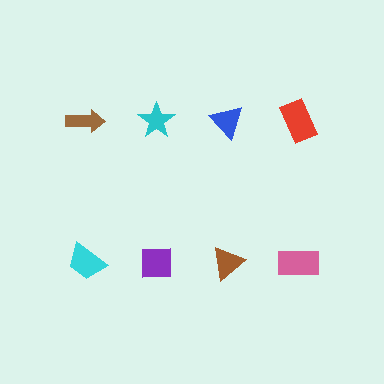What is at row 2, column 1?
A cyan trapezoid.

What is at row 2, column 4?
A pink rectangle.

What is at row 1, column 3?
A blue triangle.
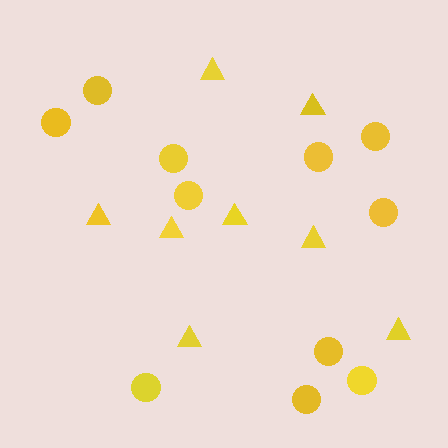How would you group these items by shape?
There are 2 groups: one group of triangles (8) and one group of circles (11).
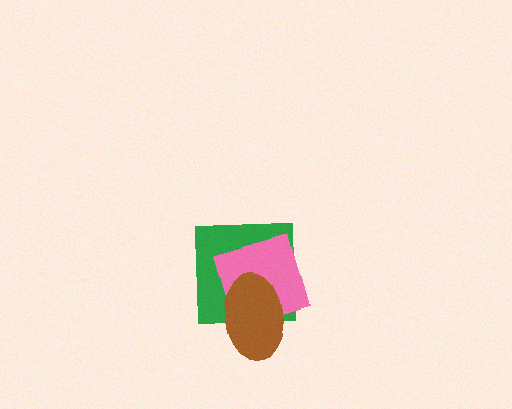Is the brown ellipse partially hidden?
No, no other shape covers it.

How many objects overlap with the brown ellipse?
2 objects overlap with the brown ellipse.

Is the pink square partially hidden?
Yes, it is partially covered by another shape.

========================================================================

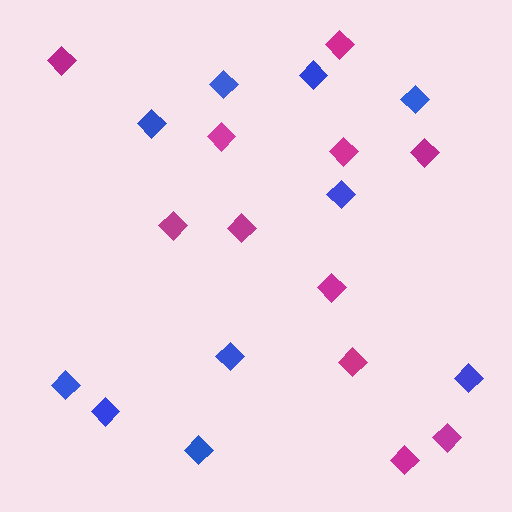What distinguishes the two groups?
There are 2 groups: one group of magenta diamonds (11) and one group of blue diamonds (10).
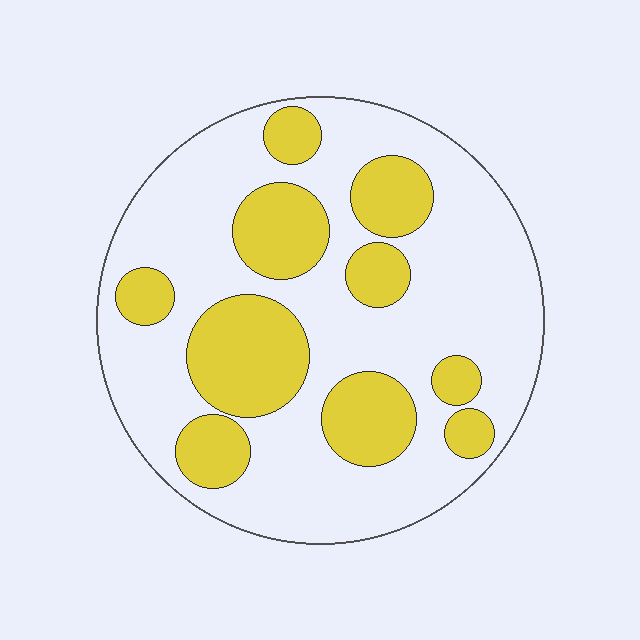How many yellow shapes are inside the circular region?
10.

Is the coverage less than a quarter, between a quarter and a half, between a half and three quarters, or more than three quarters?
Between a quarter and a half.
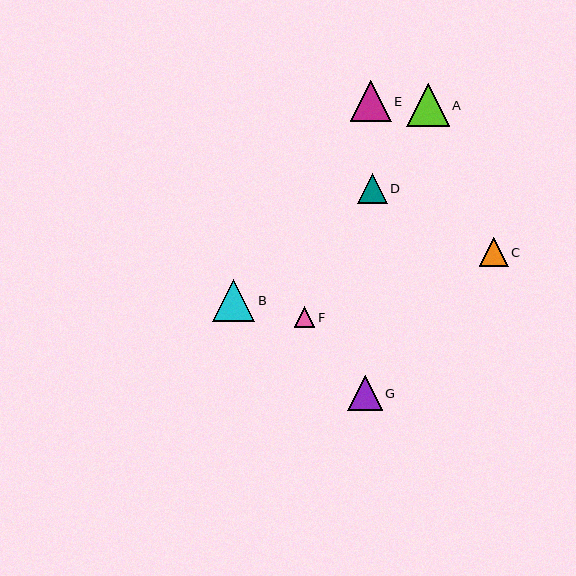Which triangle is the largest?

========================================================================

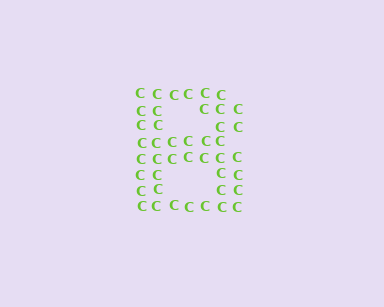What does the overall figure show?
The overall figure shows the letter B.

========================================================================

Exercise description
Could you quote, word for word, only the lines from the one containing "How many yellow" through the one containing "Which triangle is the largest?", both included, and leave out any pictures?

Exercise answer
How many yellow shapes are inside the circular region?
10.

Is the coverage less than a quarter, between a quarter and a half, between a half and three quarters, or more than three quarters?
Between a quarter and a half.
Which triangle is the largest?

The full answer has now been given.